§ **DATA SHOWN**:
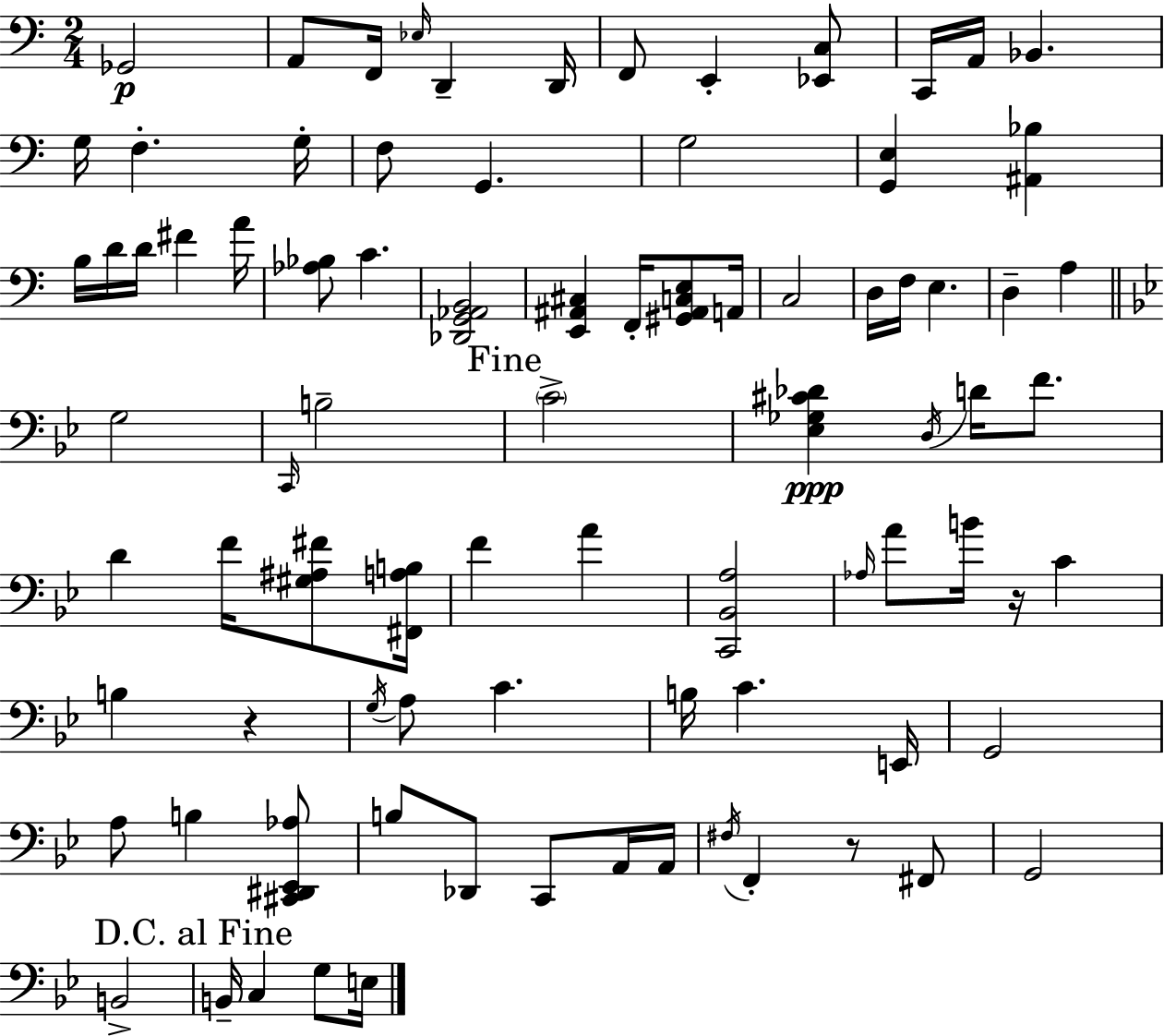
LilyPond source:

{
  \clef bass
  \numericTimeSignature
  \time 2/4
  \key a \minor
  ges,2\p | a,8 f,16 \grace { ees16 } d,4-- | d,16 f,8 e,4-. <ees, c>8 | c,16 a,16 bes,4. | \break g16 f4.-. | g16-. f8 g,4. | g2 | <g, e>4 <ais, bes>4 | \break b16 d'16 d'16 fis'4 | a'16 <aes bes>8 c'4. | <des, g, aes, b,>2 | <e, ais, cis>4 f,16-. <gis, ais, c e>8 | \break a,16 c2 | d16 f16 e4. | d4-- a4 | \bar "||" \break \key bes \major g2 | \grace { c,16 } b2-- | \mark "Fine" \parenthesize c'2-> | <ees ges cis' des'>4\ppp \acciaccatura { d16 } d'16 f'8. | \break d'4 f'16 <gis ais fis'>8 | <fis, a b>16 f'4 a'4 | <c, bes, a>2 | \grace { aes16 } a'8 b'16 r16 c'4 | \break b4 r4 | \acciaccatura { g16 } a8 c'4. | b16 c'4. | e,16 g,2 | \break a8 b4 | <cis, dis, ees, aes>8 b8 des,8 | c,8 a,16 a,16 \acciaccatura { fis16 } f,4-. | r8 fis,8 g,2 | \break b,2-> | \mark "D.C. al Fine" b,16-- c4 | g8 e16 \bar "|."
}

§ **WHAT THE TASK ASKS**: Gather each line of the listing above that contains the string "major", and copy them out in order.

§ **RESULT OF THE EXERCISE**:
  ges,2\p | a,8 f,16 \grace { ees16 } d,4-- | d,16 f,8 e,4-. <ees, c>8 | c,16 a,16 bes,4. | \break g16 f4.-. | g16-. f8 g,4. | g2 | <g, e>4 <ais, bes>4 | \break b16 d'16 d'16 fis'4 | a'16 <aes bes>8 c'4. | <des, g, aes, b,>2 | <e, ais, cis>4 f,16-. <gis, ais, c e>8 | \break a,16 c2 | d16 f16 e4. | d4-- a4 | \bar "||" \break \key bes \major g2 | \grace { c,16 } b2-- | \mark "Fine" \parenthesize c'2-> | <ees ges cis' des'>4\ppp \acciaccatura { d16 } d'16 f'8. | \break d'4 f'16 <gis ais fis'>8 | <fis, a b>16 f'4 a'4 | <c, bes, a>2 | \grace { aes16 } a'8 b'16 r16 c'4 | \break b4 r4 | \acciaccatura { g16 } a8 c'4. | b16 c'4. | e,16 g,2 | \break a8 b4 | <cis, dis, ees, aes>8 b8 des,8 | c,8 a,16 a,16 \acciaccatura { fis16 } f,4-. | r8 fis,8 g,2 | \break b,2-> | \mark "D.C. al Fine" b,16-- c4 | g8 e16 \bar "|."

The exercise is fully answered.